##### Task inputs

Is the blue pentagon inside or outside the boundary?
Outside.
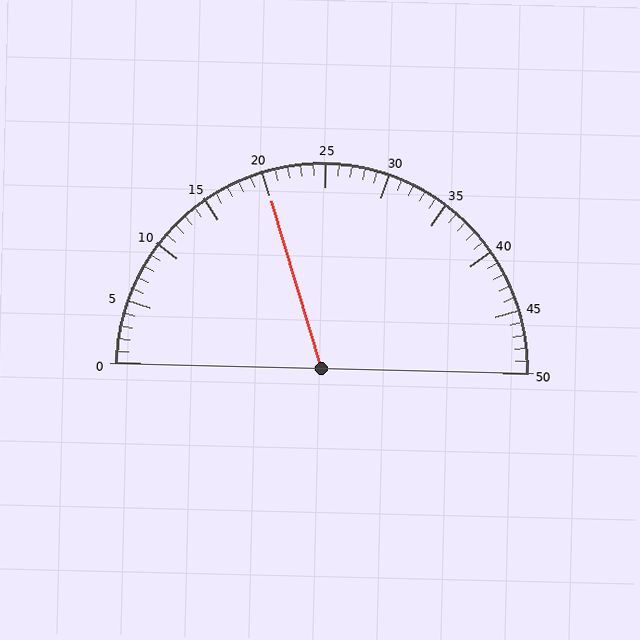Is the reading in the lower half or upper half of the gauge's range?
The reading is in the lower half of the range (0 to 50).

##########
##### Task inputs

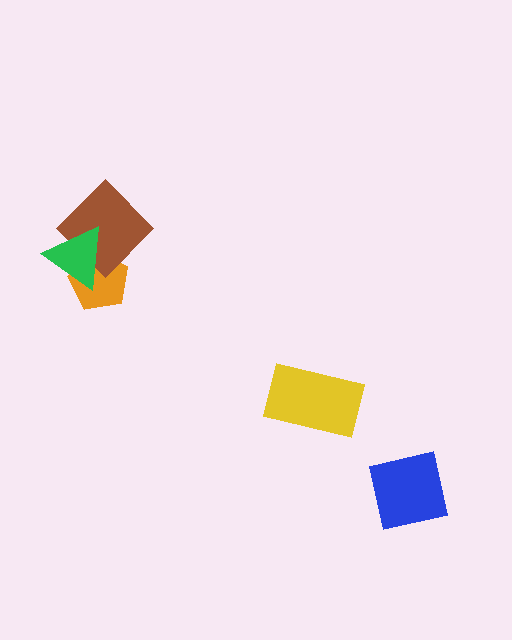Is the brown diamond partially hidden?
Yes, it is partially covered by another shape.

##########
##### Task inputs

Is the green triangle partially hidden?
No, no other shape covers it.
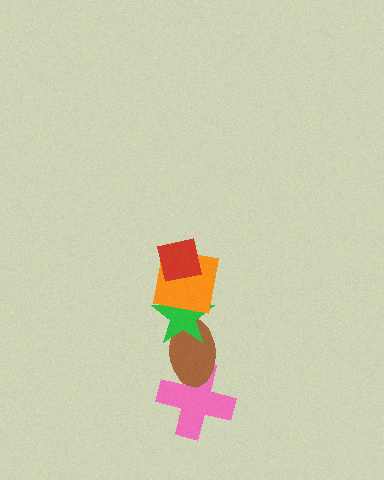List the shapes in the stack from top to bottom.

##########

Directions for this task -
Retype exactly the lines from the one with "Is the green triangle partially hidden?" through the one with "List the shapes", both included, and nothing else; leave out the pictures.

Solved problem -
Is the green triangle partially hidden?
No, no other shape covers it.
List the shapes in the stack from top to bottom.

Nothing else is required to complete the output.